Stated task: Give again, exactly as written, the lines of the records below from the line with "Which object is the largest?" to the line with "How many objects overlap". Both end lines count; pictures do not.

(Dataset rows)
========
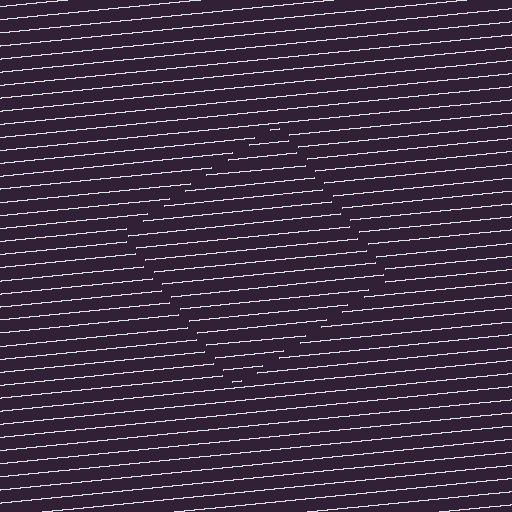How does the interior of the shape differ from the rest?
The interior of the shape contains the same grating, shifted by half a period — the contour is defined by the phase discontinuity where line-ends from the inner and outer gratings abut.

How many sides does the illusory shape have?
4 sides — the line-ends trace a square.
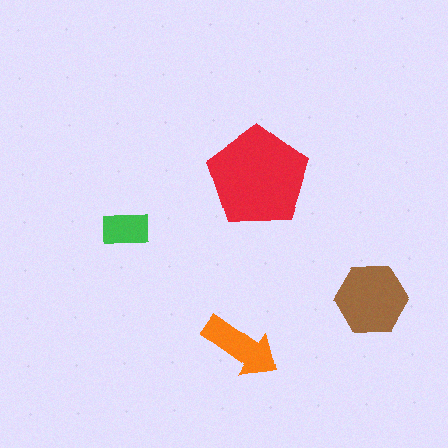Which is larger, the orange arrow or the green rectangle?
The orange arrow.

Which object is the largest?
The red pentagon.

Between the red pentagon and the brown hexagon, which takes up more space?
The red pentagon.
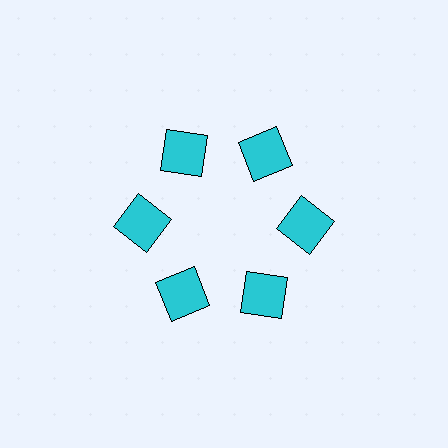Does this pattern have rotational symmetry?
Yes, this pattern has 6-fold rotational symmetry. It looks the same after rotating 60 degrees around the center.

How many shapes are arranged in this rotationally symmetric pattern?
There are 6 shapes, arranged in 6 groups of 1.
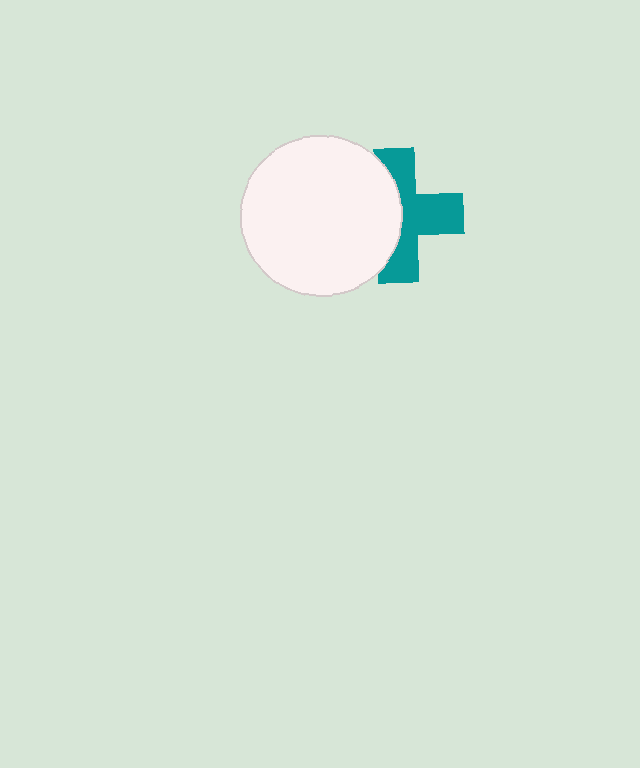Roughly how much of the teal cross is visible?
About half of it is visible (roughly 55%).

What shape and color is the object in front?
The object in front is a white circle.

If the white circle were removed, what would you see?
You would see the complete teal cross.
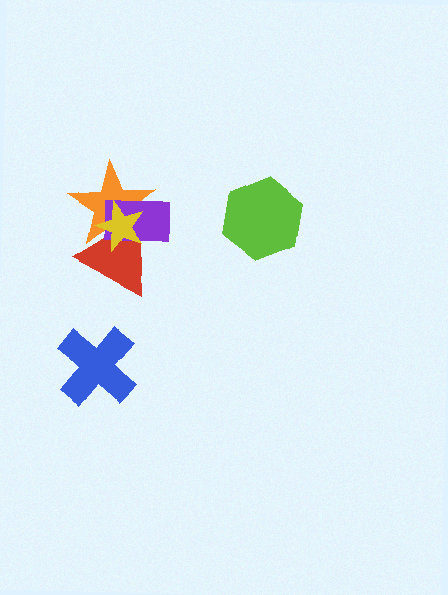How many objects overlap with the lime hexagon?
========
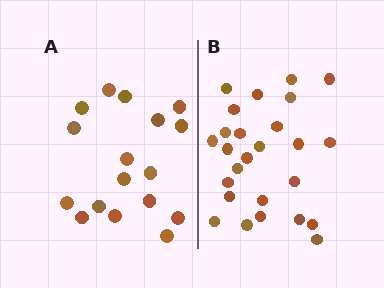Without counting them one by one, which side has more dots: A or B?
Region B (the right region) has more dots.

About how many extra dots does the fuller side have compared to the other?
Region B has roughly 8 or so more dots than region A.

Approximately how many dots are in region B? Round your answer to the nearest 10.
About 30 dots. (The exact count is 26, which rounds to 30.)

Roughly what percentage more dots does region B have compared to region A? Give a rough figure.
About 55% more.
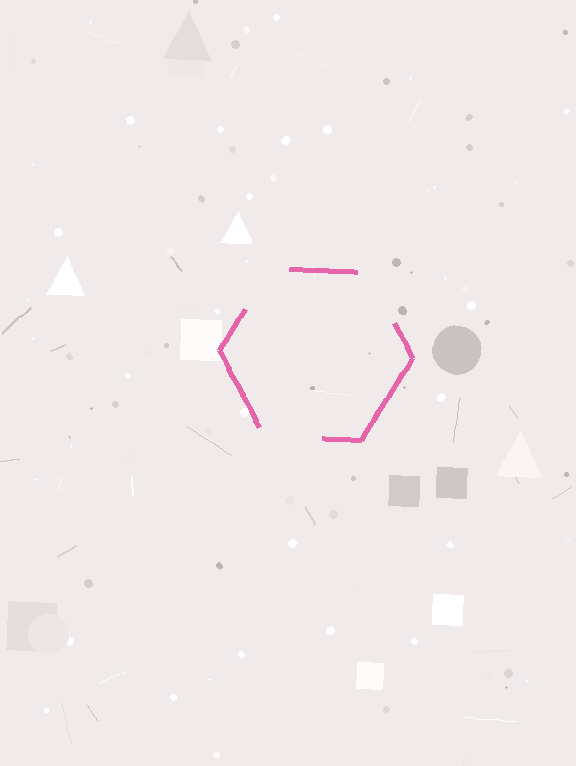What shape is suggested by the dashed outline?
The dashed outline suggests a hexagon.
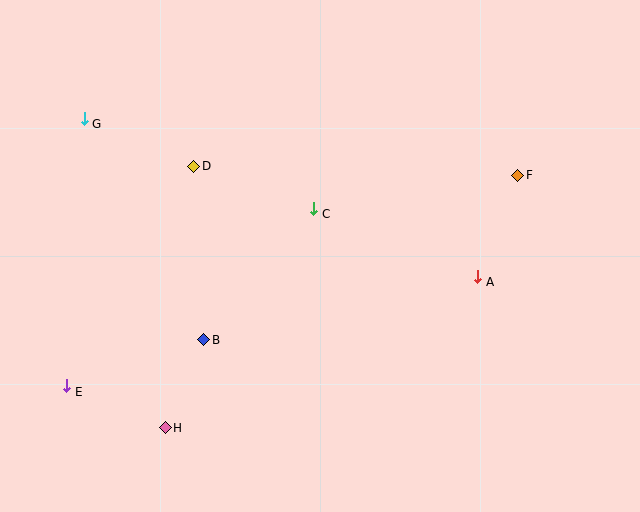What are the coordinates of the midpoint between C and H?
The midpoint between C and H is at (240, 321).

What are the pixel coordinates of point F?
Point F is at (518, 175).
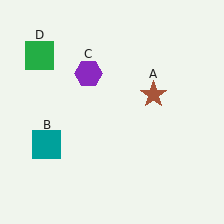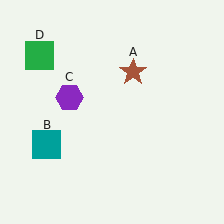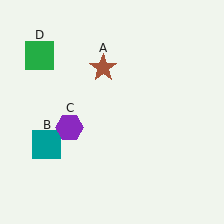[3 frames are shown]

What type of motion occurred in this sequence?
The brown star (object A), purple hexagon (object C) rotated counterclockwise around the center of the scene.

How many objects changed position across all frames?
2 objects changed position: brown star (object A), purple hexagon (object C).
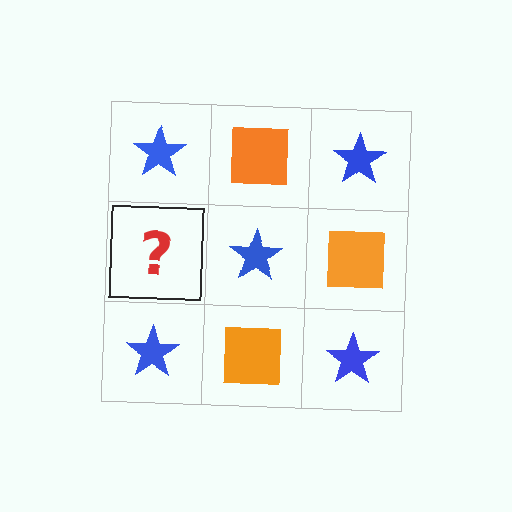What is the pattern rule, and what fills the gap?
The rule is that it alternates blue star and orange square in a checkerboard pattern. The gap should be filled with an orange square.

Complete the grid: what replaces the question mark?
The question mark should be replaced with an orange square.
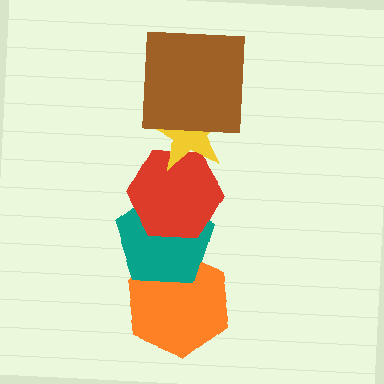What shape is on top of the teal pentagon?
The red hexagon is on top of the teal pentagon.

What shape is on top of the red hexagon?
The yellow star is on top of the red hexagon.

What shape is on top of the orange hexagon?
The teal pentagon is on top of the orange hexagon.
========
Answer below:
Which object is the largest?
The red pentagon.

Between the red pentagon and the brown hexagon, which takes up more space?
The red pentagon.
Does this pattern have rotational symmetry?
Yes, this pattern has 6-fold rotational symmetry. It looks the same after rotating 60 degrees around the center.

How many shapes are arranged in this rotationally symmetric pattern?
There are 6 shapes, arranged in 6 groups of 1.
Roughly how much of the teal cross is visible?
About half of it is visible (roughly 55%).

What shape and color is the object in front?
The object in front is a white circle.

If the white circle were removed, what would you see?
You would see the complete teal cross.
How many objects overlap with the lime hexagon?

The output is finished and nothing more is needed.